[Records from a data source]
□ □ □ □

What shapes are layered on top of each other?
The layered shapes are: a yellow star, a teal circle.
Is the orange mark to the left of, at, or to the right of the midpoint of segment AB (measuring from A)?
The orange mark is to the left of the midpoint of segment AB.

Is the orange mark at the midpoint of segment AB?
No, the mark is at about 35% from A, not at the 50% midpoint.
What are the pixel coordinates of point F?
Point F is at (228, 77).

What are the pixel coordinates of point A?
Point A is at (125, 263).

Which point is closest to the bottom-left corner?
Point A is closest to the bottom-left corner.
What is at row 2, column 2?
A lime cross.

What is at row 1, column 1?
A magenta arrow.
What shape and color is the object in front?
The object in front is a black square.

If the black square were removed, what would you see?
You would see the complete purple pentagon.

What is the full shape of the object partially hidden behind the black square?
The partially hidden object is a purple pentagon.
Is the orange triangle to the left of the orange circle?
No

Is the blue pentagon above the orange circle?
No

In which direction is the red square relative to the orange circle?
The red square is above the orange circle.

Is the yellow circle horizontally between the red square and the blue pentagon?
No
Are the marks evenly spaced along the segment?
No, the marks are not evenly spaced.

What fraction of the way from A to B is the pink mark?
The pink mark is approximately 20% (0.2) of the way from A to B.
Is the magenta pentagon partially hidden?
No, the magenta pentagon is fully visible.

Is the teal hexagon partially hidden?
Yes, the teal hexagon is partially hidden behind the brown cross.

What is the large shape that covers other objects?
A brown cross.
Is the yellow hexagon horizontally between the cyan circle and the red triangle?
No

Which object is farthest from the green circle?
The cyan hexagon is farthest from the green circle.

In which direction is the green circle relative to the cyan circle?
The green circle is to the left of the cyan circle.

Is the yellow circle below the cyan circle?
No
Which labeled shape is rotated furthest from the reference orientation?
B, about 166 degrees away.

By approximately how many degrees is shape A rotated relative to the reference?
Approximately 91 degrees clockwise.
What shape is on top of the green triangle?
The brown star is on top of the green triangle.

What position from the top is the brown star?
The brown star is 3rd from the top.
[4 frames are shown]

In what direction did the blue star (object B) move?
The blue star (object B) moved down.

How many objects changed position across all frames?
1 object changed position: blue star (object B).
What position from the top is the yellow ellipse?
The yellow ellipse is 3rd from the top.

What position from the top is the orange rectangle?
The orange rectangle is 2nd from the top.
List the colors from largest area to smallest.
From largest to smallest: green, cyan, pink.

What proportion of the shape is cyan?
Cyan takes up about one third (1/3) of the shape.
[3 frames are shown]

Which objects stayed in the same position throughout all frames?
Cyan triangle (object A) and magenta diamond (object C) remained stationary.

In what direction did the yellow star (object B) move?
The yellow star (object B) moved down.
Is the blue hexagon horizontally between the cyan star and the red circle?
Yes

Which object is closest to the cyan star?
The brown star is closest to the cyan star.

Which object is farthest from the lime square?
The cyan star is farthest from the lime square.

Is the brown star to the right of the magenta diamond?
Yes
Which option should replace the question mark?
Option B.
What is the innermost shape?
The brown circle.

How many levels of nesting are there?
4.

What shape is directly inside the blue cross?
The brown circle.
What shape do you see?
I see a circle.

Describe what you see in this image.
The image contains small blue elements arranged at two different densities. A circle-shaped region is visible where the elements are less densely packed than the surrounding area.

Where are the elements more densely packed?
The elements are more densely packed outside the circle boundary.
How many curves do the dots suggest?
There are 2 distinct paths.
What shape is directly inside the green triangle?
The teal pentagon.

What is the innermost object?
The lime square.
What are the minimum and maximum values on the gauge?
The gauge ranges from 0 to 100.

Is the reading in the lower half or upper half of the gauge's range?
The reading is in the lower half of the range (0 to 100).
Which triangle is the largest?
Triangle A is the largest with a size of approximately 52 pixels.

□ □ □ □

* EXERCISE TASK
Everything from the line containing "Which labeled shape" down to the line containing "[4 frames are shown]" should be repeated exactly, with both end lines kept and no other lines added.

* FINAL RESULT
Which labeled shape is rotated furthest from the reference orientation?
B, about 166 degrees away.

By approximately how many degrees is shape A rotated relative to the reference?
Approximately 91 degrees clockwise.
What shape is on top of the green triangle?
The brown star is on top of the green triangle.

What position from the top is the brown star?
The brown star is 3rd from the top.
[4 frames are shown]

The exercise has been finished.